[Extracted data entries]
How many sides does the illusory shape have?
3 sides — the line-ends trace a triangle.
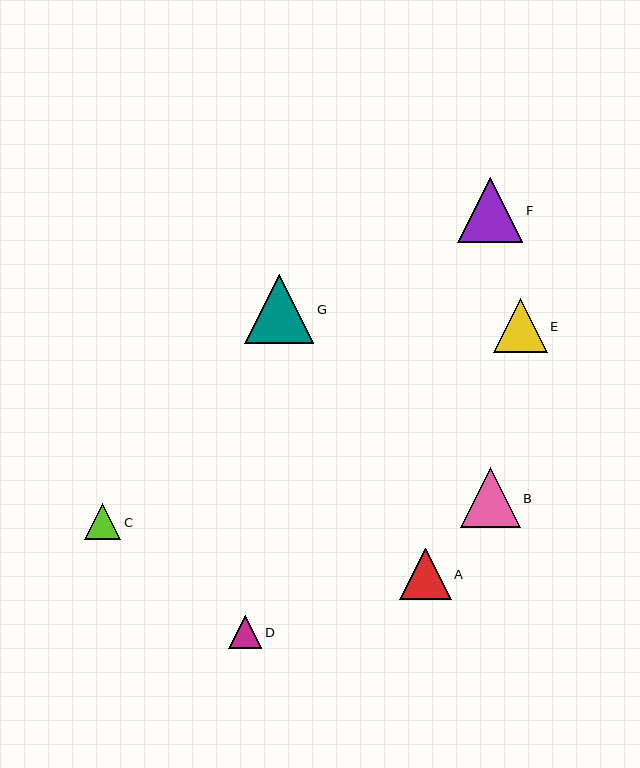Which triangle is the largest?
Triangle G is the largest with a size of approximately 70 pixels.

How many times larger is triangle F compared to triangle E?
Triangle F is approximately 1.2 times the size of triangle E.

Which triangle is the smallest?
Triangle D is the smallest with a size of approximately 33 pixels.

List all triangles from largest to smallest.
From largest to smallest: G, F, B, E, A, C, D.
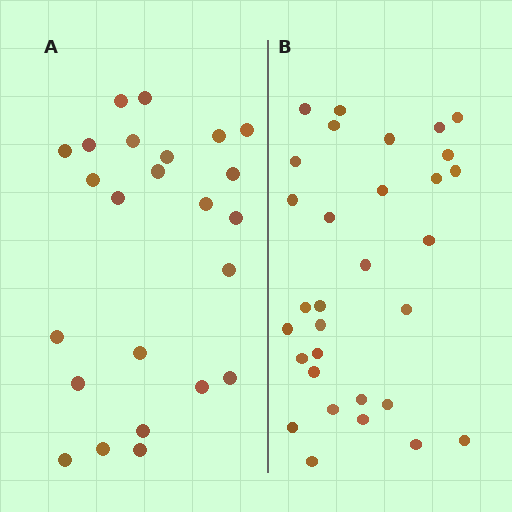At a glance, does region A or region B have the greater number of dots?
Region B (the right region) has more dots.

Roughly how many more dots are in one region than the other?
Region B has roughly 8 or so more dots than region A.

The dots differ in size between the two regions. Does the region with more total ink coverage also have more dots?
No. Region A has more total ink coverage because its dots are larger, but region B actually contains more individual dots. Total area can be misleading — the number of items is what matters here.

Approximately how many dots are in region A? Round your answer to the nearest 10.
About 20 dots. (The exact count is 24, which rounds to 20.)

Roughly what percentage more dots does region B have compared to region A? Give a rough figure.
About 30% more.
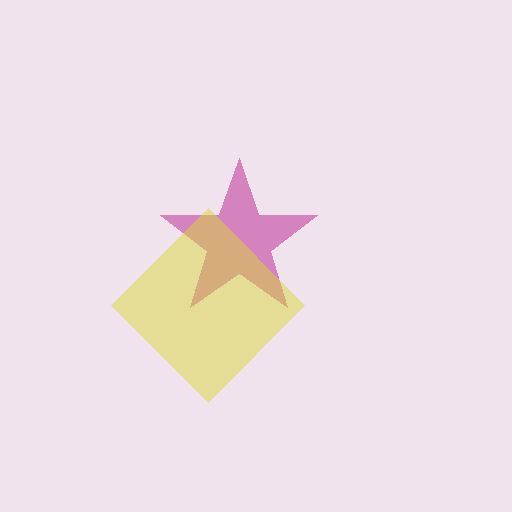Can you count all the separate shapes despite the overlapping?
Yes, there are 2 separate shapes.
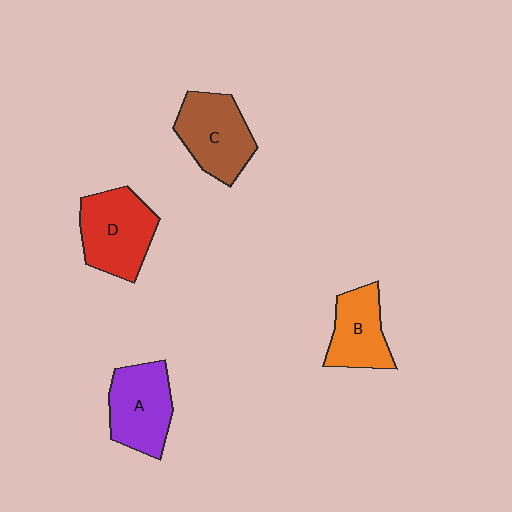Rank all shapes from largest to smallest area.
From largest to smallest: D (red), C (brown), A (purple), B (orange).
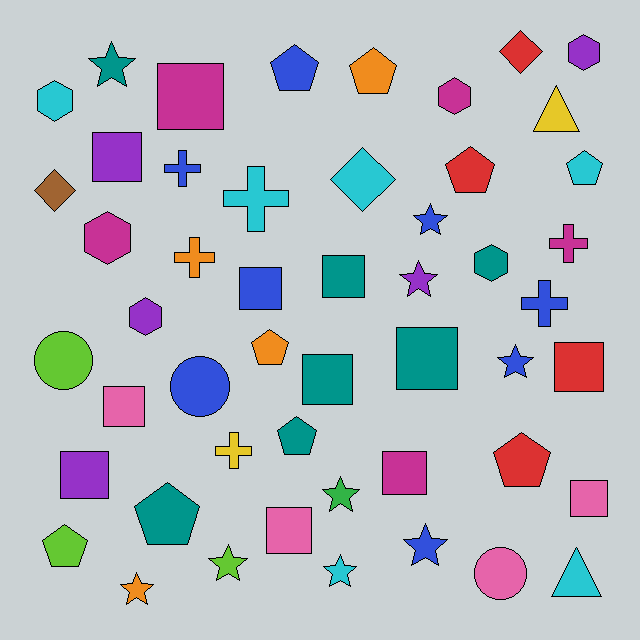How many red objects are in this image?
There are 4 red objects.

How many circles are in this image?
There are 3 circles.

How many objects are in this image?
There are 50 objects.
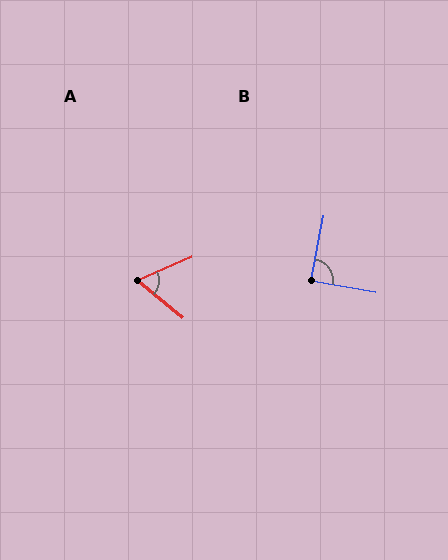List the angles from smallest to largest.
A (63°), B (89°).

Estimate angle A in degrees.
Approximately 63 degrees.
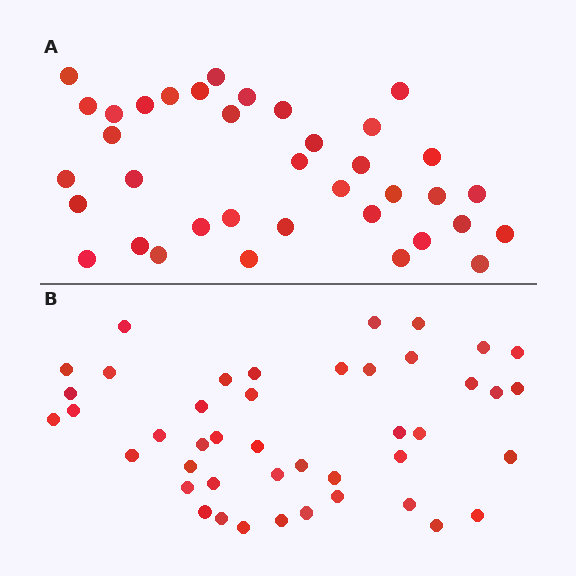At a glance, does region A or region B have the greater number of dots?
Region B (the bottom region) has more dots.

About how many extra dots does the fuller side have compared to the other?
Region B has roughly 8 or so more dots than region A.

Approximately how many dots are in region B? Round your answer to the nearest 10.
About 40 dots. (The exact count is 44, which rounds to 40.)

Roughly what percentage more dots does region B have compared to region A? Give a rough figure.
About 20% more.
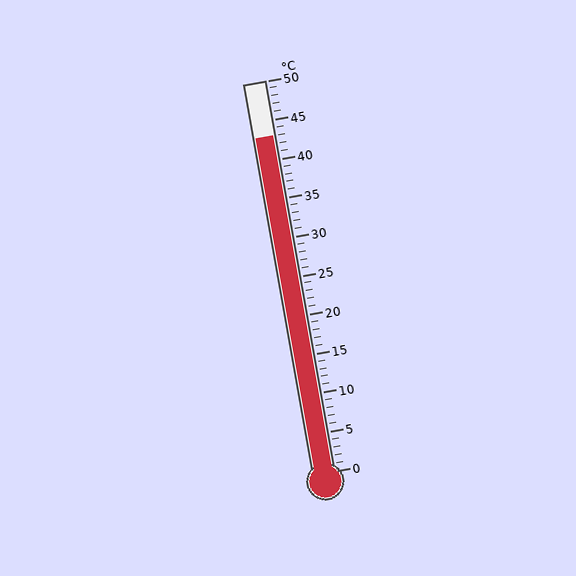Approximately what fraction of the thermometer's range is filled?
The thermometer is filled to approximately 85% of its range.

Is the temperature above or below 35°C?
The temperature is above 35°C.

Brief -
All lines from the one holding "Rank all shapes" through the last line of the entries, and nothing else, are to be output exactly; leave out the pictures.

Task response -
Rank all shapes from largest to smallest area.
From largest to smallest: D (red), C (brown), A (purple), B (orange).
How many red objects are in this image?
There are 4 red objects.

How many circles are in this image?
There are 3 circles.

How many objects are in this image?
There are 50 objects.
List the angles from smallest to largest.
A (63°), B (89°).

Estimate angle A in degrees.
Approximately 63 degrees.
At a glance, does region A or region B have the greater number of dots?
Region B (the bottom region) has more dots.

About how many extra dots does the fuller side have compared to the other?
Region B has roughly 8 or so more dots than region A.

Approximately how many dots are in region B? Round your answer to the nearest 10.
About 40 dots. (The exact count is 44, which rounds to 40.)

Roughly what percentage more dots does region B have compared to region A? Give a rough figure.
About 20% more.
Approximately what fraction of the thermometer's range is filled?
The thermometer is filled to approximately 85% of its range.

Is the temperature above or below 35°C?
The temperature is above 35°C.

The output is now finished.